-- START OF Entries --

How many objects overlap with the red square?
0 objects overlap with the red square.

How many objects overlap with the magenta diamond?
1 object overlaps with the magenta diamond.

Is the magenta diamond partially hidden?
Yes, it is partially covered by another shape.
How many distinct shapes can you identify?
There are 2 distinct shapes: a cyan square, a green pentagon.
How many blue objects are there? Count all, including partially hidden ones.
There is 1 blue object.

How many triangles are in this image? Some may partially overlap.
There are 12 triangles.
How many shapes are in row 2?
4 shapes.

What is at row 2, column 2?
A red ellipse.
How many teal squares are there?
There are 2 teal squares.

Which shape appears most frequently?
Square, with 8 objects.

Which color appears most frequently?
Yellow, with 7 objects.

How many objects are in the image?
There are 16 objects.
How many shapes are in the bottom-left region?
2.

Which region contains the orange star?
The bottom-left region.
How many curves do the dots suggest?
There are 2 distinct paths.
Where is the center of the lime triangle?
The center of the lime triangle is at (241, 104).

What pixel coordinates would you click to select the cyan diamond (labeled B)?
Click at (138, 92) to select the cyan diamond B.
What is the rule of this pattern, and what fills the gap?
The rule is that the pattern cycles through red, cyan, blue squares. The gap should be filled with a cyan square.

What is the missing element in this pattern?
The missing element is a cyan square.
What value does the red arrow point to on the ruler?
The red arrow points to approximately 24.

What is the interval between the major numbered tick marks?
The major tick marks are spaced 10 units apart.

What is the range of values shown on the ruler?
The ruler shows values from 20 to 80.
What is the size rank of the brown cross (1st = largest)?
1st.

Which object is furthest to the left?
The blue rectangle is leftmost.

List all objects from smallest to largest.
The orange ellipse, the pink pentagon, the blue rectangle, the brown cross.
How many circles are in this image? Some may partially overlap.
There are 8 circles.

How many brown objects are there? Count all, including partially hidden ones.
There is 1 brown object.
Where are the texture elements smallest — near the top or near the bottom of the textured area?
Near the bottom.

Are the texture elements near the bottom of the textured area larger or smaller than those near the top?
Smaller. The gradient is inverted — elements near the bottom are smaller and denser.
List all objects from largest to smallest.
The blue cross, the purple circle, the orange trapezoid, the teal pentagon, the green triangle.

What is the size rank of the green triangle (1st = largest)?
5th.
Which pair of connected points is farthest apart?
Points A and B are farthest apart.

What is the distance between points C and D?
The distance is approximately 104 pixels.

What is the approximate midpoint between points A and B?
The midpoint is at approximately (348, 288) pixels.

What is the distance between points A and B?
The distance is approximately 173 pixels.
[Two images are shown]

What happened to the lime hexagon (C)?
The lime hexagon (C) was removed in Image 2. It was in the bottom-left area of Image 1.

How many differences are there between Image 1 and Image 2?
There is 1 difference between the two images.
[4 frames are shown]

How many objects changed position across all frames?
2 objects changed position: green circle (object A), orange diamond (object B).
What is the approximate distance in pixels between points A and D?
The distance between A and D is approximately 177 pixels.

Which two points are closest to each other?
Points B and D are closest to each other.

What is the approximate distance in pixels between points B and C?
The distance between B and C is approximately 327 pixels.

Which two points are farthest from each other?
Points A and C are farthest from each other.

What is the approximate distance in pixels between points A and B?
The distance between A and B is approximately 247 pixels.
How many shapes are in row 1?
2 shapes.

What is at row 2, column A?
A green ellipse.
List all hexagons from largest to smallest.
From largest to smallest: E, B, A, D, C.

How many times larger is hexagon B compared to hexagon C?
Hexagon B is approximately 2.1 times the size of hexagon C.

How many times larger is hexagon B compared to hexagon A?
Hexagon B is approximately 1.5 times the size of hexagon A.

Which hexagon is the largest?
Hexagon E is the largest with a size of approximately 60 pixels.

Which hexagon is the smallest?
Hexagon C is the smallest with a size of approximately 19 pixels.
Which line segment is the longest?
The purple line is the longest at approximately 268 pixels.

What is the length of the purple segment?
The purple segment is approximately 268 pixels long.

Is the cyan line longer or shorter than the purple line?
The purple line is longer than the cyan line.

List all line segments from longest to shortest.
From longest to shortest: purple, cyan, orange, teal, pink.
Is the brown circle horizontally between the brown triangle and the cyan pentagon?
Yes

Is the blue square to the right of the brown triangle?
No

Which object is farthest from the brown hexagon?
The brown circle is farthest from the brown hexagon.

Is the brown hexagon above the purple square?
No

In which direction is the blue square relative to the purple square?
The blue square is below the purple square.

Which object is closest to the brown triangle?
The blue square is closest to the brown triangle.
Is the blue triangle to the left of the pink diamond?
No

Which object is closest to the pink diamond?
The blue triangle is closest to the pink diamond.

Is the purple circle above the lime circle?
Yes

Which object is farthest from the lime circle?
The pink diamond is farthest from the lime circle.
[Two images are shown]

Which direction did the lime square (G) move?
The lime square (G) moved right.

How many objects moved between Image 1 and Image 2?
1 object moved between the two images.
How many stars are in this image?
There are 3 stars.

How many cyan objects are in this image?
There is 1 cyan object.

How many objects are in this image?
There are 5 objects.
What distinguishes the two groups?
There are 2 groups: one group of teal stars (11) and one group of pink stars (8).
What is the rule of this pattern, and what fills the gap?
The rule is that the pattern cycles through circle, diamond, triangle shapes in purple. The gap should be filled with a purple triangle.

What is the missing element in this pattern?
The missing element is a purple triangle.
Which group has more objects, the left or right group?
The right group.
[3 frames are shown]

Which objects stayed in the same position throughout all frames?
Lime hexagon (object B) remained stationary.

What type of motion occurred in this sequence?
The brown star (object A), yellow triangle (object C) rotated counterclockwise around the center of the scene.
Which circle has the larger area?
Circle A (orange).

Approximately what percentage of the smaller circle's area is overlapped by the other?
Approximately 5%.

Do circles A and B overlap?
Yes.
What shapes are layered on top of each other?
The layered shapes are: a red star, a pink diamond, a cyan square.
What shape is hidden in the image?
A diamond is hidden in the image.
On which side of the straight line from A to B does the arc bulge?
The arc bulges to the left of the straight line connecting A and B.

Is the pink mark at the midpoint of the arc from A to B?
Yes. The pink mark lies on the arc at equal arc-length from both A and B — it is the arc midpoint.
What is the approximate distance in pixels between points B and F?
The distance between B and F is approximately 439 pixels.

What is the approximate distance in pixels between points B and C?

-- END OF Entries --

- [Stated task]
Reproduce the material in full, with no word added or dropped.

- [Result]
How many objects overlap with the red square?
0 objects overlap with the red square.

How many objects overlap with the magenta diamond?
1 object overlaps with the magenta diamond.

Is the magenta diamond partially hidden?
Yes, it is partially covered by another shape.
How many distinct shapes can you identify?
There are 2 distinct shapes: a cyan square, a green pentagon.
How many blue objects are there? Count all, including partially hidden ones.
There is 1 blue object.

How many triangles are in this image? Some may partially overlap.
There are 12 triangles.
How many shapes are in row 2?
4 shapes.

What is at row 2, column 2?
A red ellipse.
How many teal squares are there?
There are 2 teal squares.

Which shape appears most frequently?
Square, with 8 objects.

Which color appears most frequently?
Yellow, with 7 objects.

How many objects are in the image?
There are 16 objects.
How many shapes are in the bottom-left region?
2.

Which region contains the orange star?
The bottom-left region.
How many curves do the dots suggest?
There are 2 distinct paths.
Where is the center of the lime triangle?
The center of the lime triangle is at (241, 104).

What pixel coordinates would you click to select the cyan diamond (labeled B)?
Click at (138, 92) to select the cyan diamond B.
What is the rule of this pattern, and what fills the gap?
The rule is that the pattern cycles through red, cyan, blue squares. The gap should be filled with a cyan square.

What is the missing element in this pattern?
The missing element is a cyan square.
What value does the red arrow point to on the ruler?
The red arrow points to approximately 24.

What is the interval between the major numbered tick marks?
The major tick marks are spaced 10 units apart.

What is the range of values shown on the ruler?
The ruler shows values from 20 to 80.
What is the size rank of the brown cross (1st = largest)?
1st.

Which object is furthest to the left?
The blue rectangle is leftmost.

List all objects from smallest to largest.
The orange ellipse, the pink pentagon, the blue rectangle, the brown cross.
How many circles are in this image? Some may partially overlap.
There are 8 circles.

How many brown objects are there? Count all, including partially hidden ones.
There is 1 brown object.
Where are the texture elements smallest — near the top or near the bottom of the textured area?
Near the bottom.

Are the texture elements near the bottom of the textured area larger or smaller than those near the top?
Smaller. The gradient is inverted — elements near the bottom are smaller and denser.
List all objects from largest to smallest.
The blue cross, the purple circle, the orange trapezoid, the teal pentagon, the green triangle.

What is the size rank of the green triangle (1st = largest)?
5th.
Which pair of connected points is farthest apart?
Points A and B are farthest apart.

What is the distance between points C and D?
The distance is approximately 104 pixels.

What is the approximate midpoint between points A and B?
The midpoint is at approximately (348, 288) pixels.

What is the distance between points A and B?
The distance is approximately 173 pixels.
[Two images are shown]

What happened to the lime hexagon (C)?
The lime hexagon (C) was removed in Image 2. It was in the bottom-left area of Image 1.

How many differences are there between Image 1 and Image 2?
There is 1 difference between the two images.
[4 frames are shown]

How many objects changed position across all frames?
2 objects changed position: green circle (object A), orange diamond (object B).
What is the approximate distance in pixels between points A and D?
The distance between A and D is approximately 177 pixels.

Which two points are closest to each other?
Points B and D are closest to each other.

What is the approximate distance in pixels between points B and C?
The distance between B and C is approximately 327 pixels.

Which two points are farthest from each other?
Points A and C are farthest from each other.

What is the approximate distance in pixels between points A and B?
The distance between A and B is approximately 247 pixels.
How many shapes are in row 1?
2 shapes.

What is at row 2, column A?
A green ellipse.
List all hexagons from largest to smallest.
From largest to smallest: E, B, A, D, C.

How many times larger is hexagon B compared to hexagon C?
Hexagon B is approximately 2.1 times the size of hexagon C.

How many times larger is hexagon B compared to hexagon A?
Hexagon B is approximately 1.5 times the size of hexagon A.

Which hexagon is the largest?
Hexagon E is the largest with a size of approximately 60 pixels.

Which hexagon is the smallest?
Hexagon C is the smallest with a size of approximately 19 pixels.
Which line segment is the longest?
The purple line is the longest at approximately 268 pixels.

What is the length of the purple segment?
The purple segment is approximately 268 pixels long.

Is the cyan line longer or shorter than the purple line?
The purple line is longer than the cyan line.

List all line segments from longest to shortest.
From longest to shortest: purple, cyan, orange, teal, pink.
Is the brown circle horizontally between the brown triangle and the cyan pentagon?
Yes

Is the blue square to the right of the brown triangle?
No

Which object is farthest from the brown hexagon?
The brown circle is farthest from the brown hexagon.

Is the brown hexagon above the purple square?
No

In which direction is the blue square relative to the purple square?
The blue square is below the purple square.

Which object is closest to the brown triangle?
The blue square is closest to the brown triangle.
Is the blue triangle to the left of the pink diamond?
No

Which object is closest to the pink diamond?
The blue triangle is closest to the pink diamond.

Is the purple circle above the lime circle?
Yes

Which object is farthest from the lime circle?
The pink diamond is farthest from the lime circle.
[Two images are shown]

Which direction did the lime square (G) move?
The lime square (G) moved right.

How many objects moved between Image 1 and Image 2?
1 object moved between the two images.
How many stars are in this image?
There are 3 stars.

How many cyan objects are in this image?
There is 1 cyan object.

How many objects are in this image?
There are 5 objects.
What distinguishes the two groups?
There are 2 groups: one group of teal stars (11) and one group of pink stars (8).
What is the rule of this pattern, and what fills the gap?
The rule is that the pattern cycles through circle, diamond, triangle shapes in purple. The gap should be filled with a purple triangle.

What is the missing element in this pattern?
The missing element is a purple triangle.
Which group has more objects, the left or right group?
The right group.
[3 frames are shown]

Which objects stayed in the same position throughout all frames?
Lime hexagon (object B) remained stationary.

What type of motion occurred in this sequence?
The brown star (object A), yellow triangle (object C) rotated counterclockwise around the center of the scene.
Which circle has the larger area?
Circle A (orange).

Approximately what percentage of the smaller circle's area is overlapped by the other?
Approximately 5%.

Do circles A and B overlap?
Yes.
What shapes are layered on top of each other?
The layered shapes are: a red star, a pink diamond, a cyan square.
What shape is hidden in the image?
A diamond is hidden in the image.
On which side of the straight line from A to B does the arc bulge?
The arc bulges to the left of the straight line connecting A and B.

Is the pink mark at the midpoint of the arc from A to B?
Yes. The pink mark lies on the arc at equal arc-length from both A and B — it is the arc midpoint.
What is the approximate distance in pixels between points B and F?
The distance between B and F is approximately 439 pixels.

What is the approximate distance in pixels between points B and C?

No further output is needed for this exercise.